INPUT MATERIAL: Begin
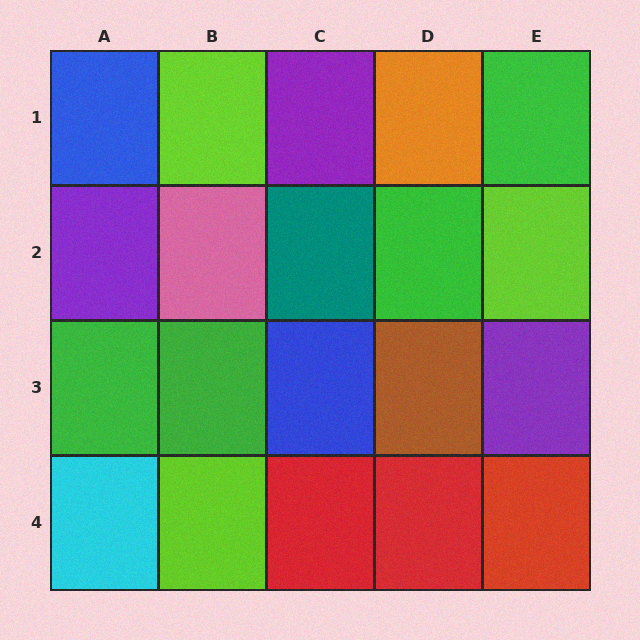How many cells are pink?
1 cell is pink.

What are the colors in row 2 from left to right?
Purple, pink, teal, green, lime.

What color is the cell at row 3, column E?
Purple.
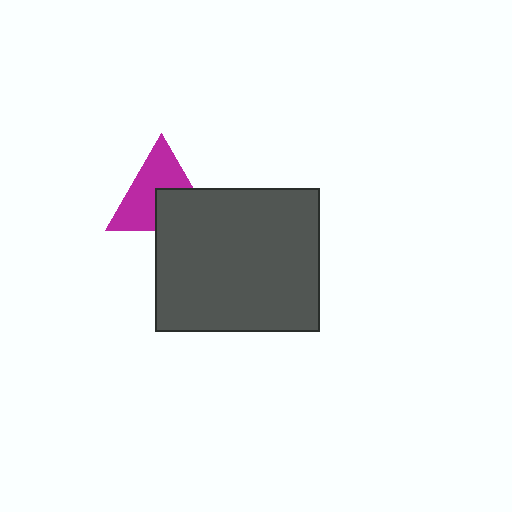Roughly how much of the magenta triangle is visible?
About half of it is visible (roughly 61%).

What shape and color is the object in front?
The object in front is a dark gray rectangle.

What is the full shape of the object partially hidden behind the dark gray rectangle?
The partially hidden object is a magenta triangle.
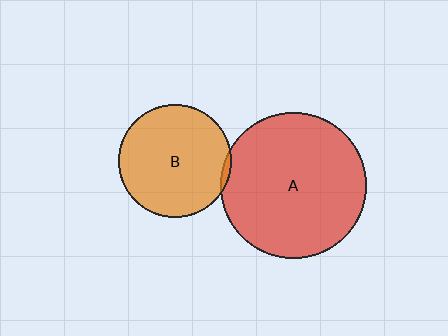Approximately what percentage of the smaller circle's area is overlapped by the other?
Approximately 5%.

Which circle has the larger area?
Circle A (red).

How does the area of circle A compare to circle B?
Approximately 1.7 times.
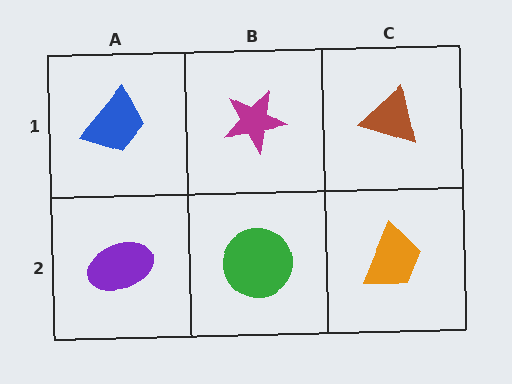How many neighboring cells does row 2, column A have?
2.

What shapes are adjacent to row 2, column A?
A blue trapezoid (row 1, column A), a green circle (row 2, column B).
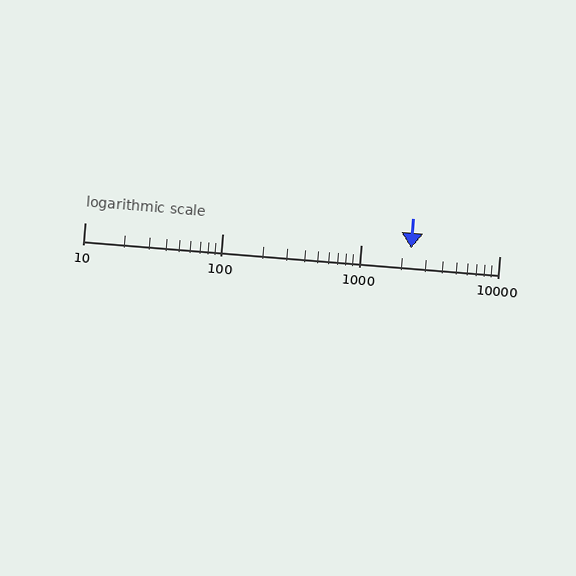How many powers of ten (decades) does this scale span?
The scale spans 3 decades, from 10 to 10000.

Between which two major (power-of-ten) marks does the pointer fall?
The pointer is between 1000 and 10000.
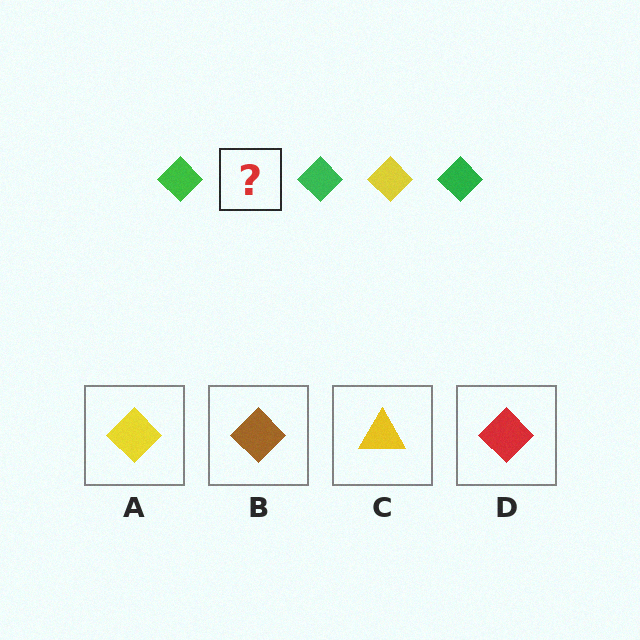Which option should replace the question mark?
Option A.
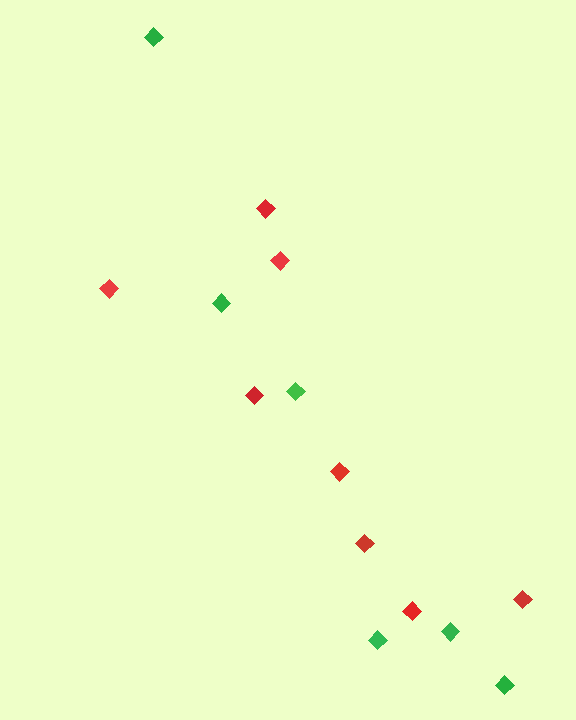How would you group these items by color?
There are 2 groups: one group of green diamonds (6) and one group of red diamonds (8).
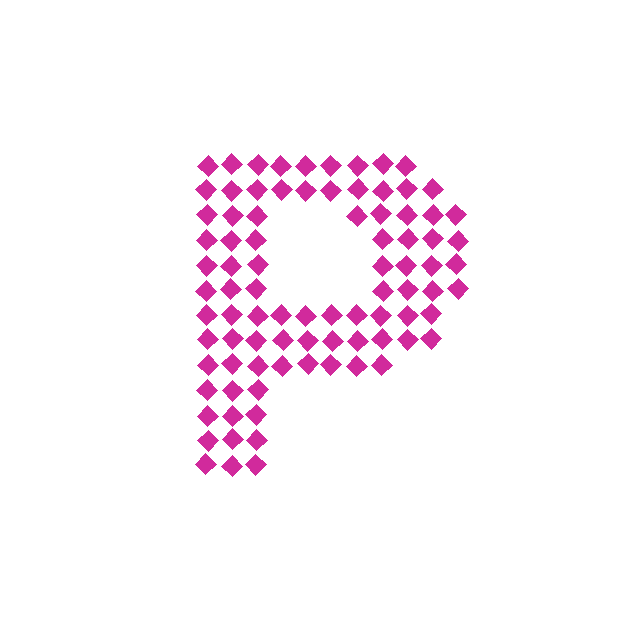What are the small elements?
The small elements are diamonds.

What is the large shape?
The large shape is the letter P.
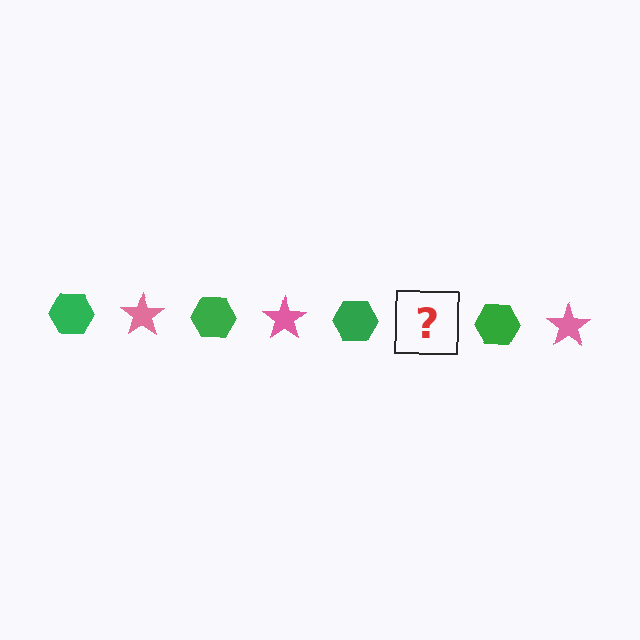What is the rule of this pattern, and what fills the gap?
The rule is that the pattern alternates between green hexagon and pink star. The gap should be filled with a pink star.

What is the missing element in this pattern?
The missing element is a pink star.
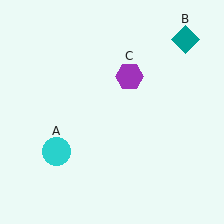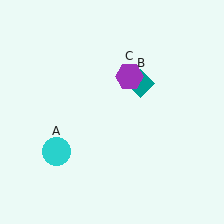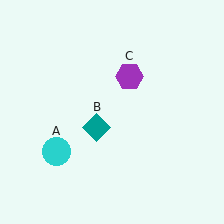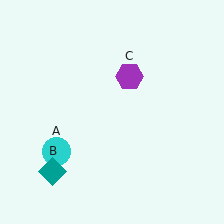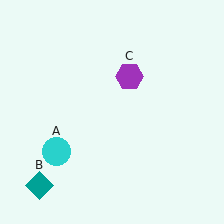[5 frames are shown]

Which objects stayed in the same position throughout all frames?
Cyan circle (object A) and purple hexagon (object C) remained stationary.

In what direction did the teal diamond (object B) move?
The teal diamond (object B) moved down and to the left.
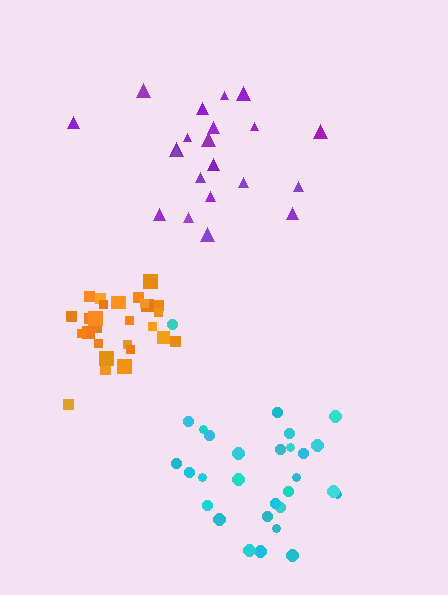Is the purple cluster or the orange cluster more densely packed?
Orange.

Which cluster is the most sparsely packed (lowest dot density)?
Purple.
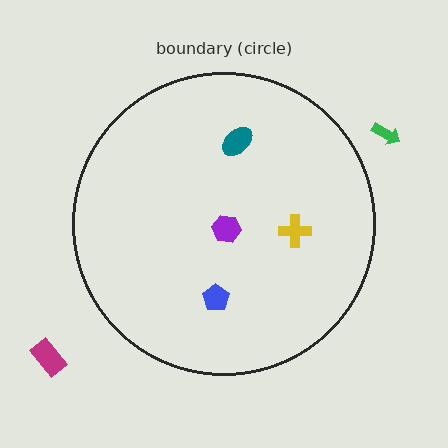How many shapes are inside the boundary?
4 inside, 2 outside.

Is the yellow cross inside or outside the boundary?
Inside.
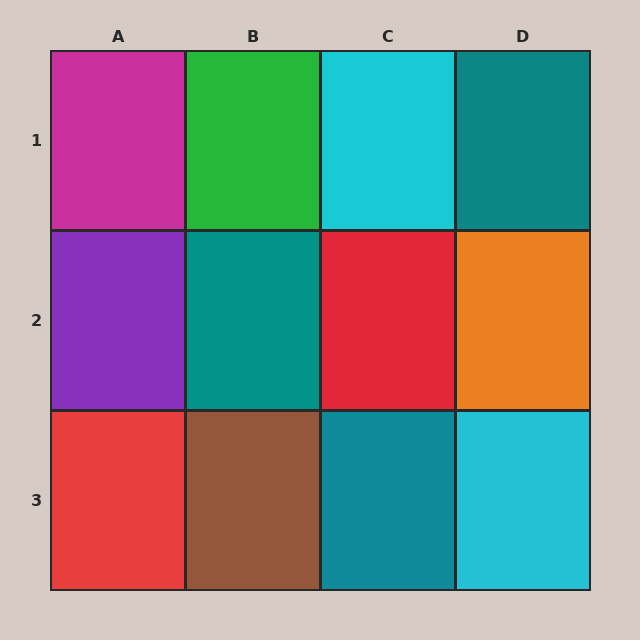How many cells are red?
2 cells are red.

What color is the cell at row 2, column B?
Teal.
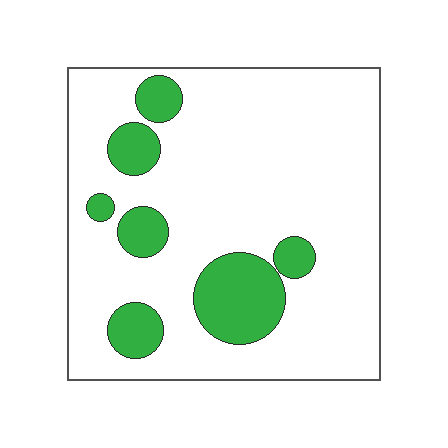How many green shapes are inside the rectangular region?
7.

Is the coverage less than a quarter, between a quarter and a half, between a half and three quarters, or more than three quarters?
Less than a quarter.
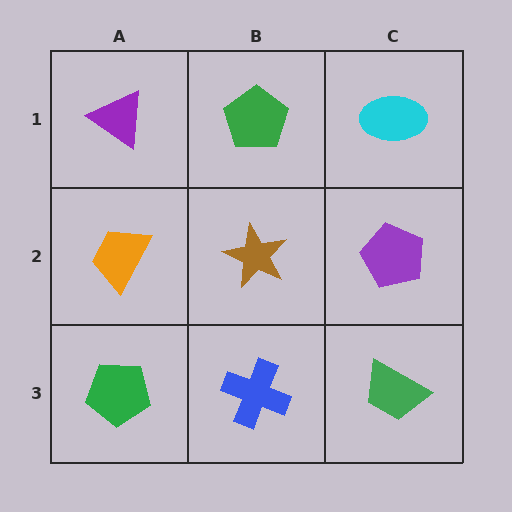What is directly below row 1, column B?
A brown star.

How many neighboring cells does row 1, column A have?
2.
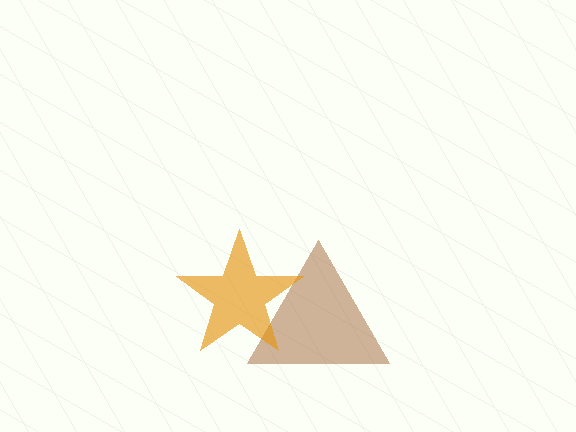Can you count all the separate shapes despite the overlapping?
Yes, there are 2 separate shapes.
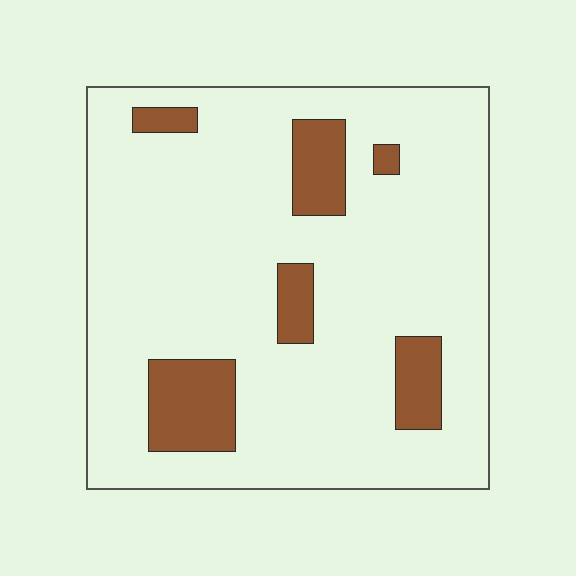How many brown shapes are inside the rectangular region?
6.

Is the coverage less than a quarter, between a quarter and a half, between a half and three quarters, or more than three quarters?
Less than a quarter.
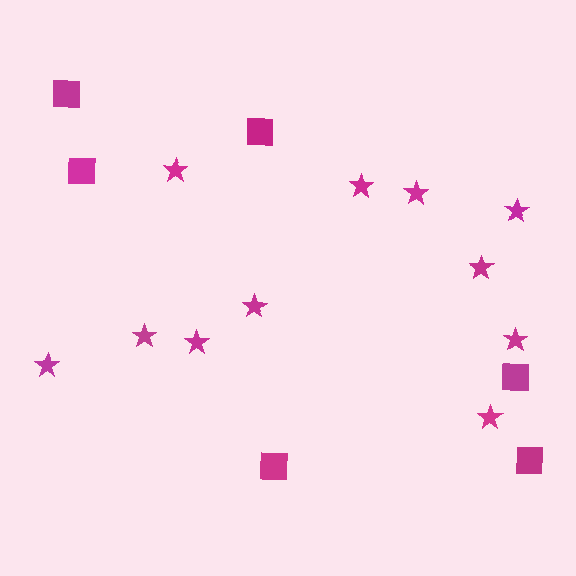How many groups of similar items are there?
There are 2 groups: one group of squares (6) and one group of stars (11).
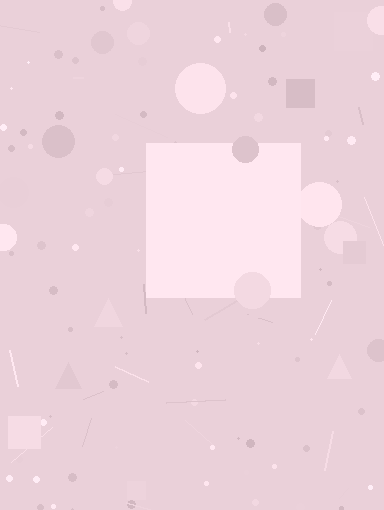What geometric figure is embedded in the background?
A square is embedded in the background.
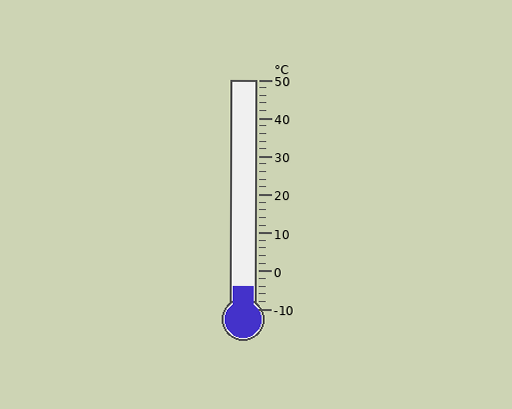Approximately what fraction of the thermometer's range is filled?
The thermometer is filled to approximately 10% of its range.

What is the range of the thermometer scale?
The thermometer scale ranges from -10°C to 50°C.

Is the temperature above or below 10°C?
The temperature is below 10°C.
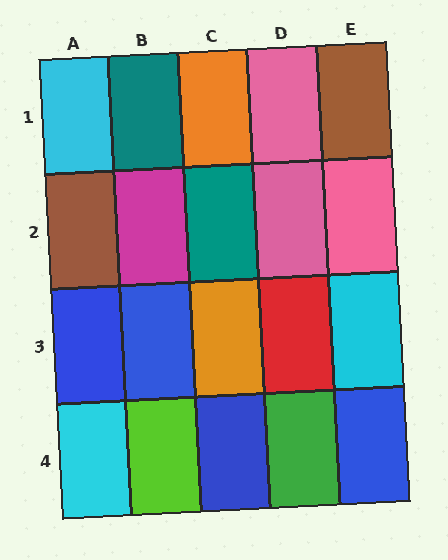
INPUT MATERIAL: End
> _WHAT THIS TASK INVOLVES_: Apart from the pictures, set down all the entries above exactly.

> _EXERCISE ANSWER_:
How many cells are pink?
1 cell is pink.

What are the colors in row 2 from left to right?
Purple, pink, teal, green, lime.

What color is the cell at row 3, column E?
Purple.
Roughly how much of the magenta triangle is visible?
About half of it is visible (roughly 61%).

What shape and color is the object in front?
The object in front is a dark gray rectangle.

What is the full shape of the object partially hidden behind the dark gray rectangle?
The partially hidden object is a magenta triangle.
Approximately what percentage of the smaller circle's area is overlapped by the other?
Approximately 5%.

Which circle has the larger area?
Circle A (red).

How does the area of circle A compare to circle B?
Approximately 1.7 times.
How many neighboring cells does row 2, column A have?
2.

What shapes are adjacent to row 2, column A?
A blue trapezoid (row 1, column A), a green circle (row 2, column B).
How many powers of ten (decades) does this scale span?
The scale spans 3 decades, from 10 to 10000.

Between which two major (power-of-ten) marks does the pointer fall?
The pointer is between 1000 and 10000.
Which option should replace the question mark?
Option A.
How would you group these items by color?
There are 2 groups: one group of green diamonds (6) and one group of red diamonds (8).
What are the small elements?
The small elements are diamonds.

What is the large shape?
The large shape is the letter P.
What is the rule of this pattern, and what fills the gap?
The rule is that the pattern alternates between green hexagon and pink star. The gap should be filled with a pink star.

What is the missing element in this pattern?
The missing element is a pink star.
[5 frames are shown]

Which objects stayed in the same position throughout all frames?
Cyan circle (object A) and purple hexagon (object C) remained stationary.

In what direction did the teal diamond (object B) move?
The teal diamond (object B) moved down and to the left.
Is the purple cluster or the orange cluster more densely packed?
Orange.

Which cluster is the most sparsely packed (lowest dot density)?
Purple.
How many shapes are inside the boundary?
4 inside, 2 outside.

Is the yellow cross inside or outside the boundary?
Inside.
How many cells are red?
2 cells are red.

What color is the cell at row 2, column B?
Teal.
How many green shapes are inside the rectangular region?
7.

Is the coverage less than a quarter, between a quarter and a half, between a half and three quarters, or more than three quarters?
Less than a quarter.
What is directly below row 1, column B?
A brown star.

How many neighboring cells does row 1, column A have?
2.
Can you count all the separate shapes despite the overlapping?
Yes, there are 2 separate shapes.
How many brown shapes are inside the rectangular region?
6.

Is the coverage less than a quarter, between a quarter and a half, between a half and three quarters, or more than three quarters?
Less than a quarter.
How many groups of similar items are there?
There are 2 groups: one group of squares (6) and one group of stars (11).
What geometric figure is embedded in the background?
A square is embedded in the background.
Approximately what fraction of the thermometer's range is filled?
The thermometer is filled to approximately 10% of its range.

What is the range of the thermometer scale?
The thermometer scale ranges from -10°C to 50°C.

Is the temperature above or below 10°C?
The temperature is below 10°C.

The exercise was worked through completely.